:: The input

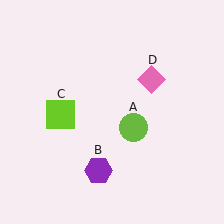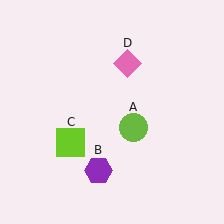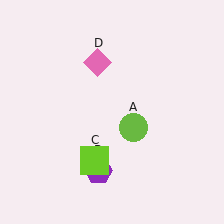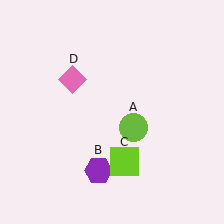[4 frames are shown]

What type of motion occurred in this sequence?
The lime square (object C), pink diamond (object D) rotated counterclockwise around the center of the scene.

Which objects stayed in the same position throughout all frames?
Lime circle (object A) and purple hexagon (object B) remained stationary.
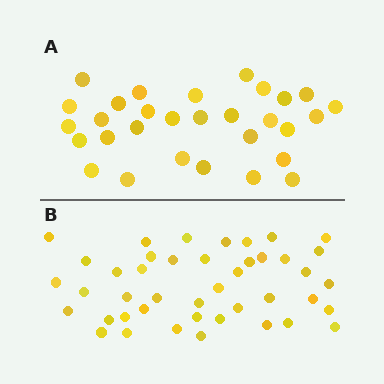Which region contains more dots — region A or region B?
Region B (the bottom region) has more dots.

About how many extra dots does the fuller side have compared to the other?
Region B has approximately 15 more dots than region A.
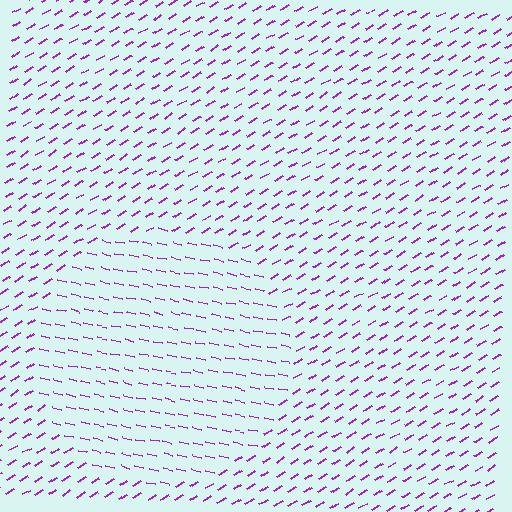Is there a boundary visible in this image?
Yes, there is a texture boundary formed by a change in line orientation.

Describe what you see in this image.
The image is filled with small purple line segments. A circle region in the image has lines oriented differently from the surrounding lines, creating a visible texture boundary.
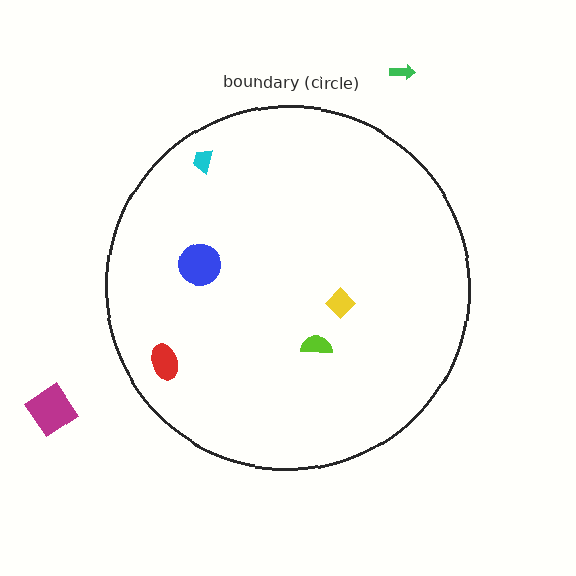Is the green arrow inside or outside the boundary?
Outside.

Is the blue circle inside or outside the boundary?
Inside.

::::

What you need to do — Leave out every picture, and write out exactly the lines from the one bearing "Is there a boundary visible in this image?" through the final line.

Output for this task —
Is there a boundary visible in this image?
Yes, there is a texture boundary formed by a change in line orientation.

Describe what you see in this image.
The image is filled with small purple line segments. A circle region in the image has lines oriented differently from the surrounding lines, creating a visible texture boundary.
Is the green arrow inside or outside the boundary?
Outside.

Is the blue circle inside or outside the boundary?
Inside.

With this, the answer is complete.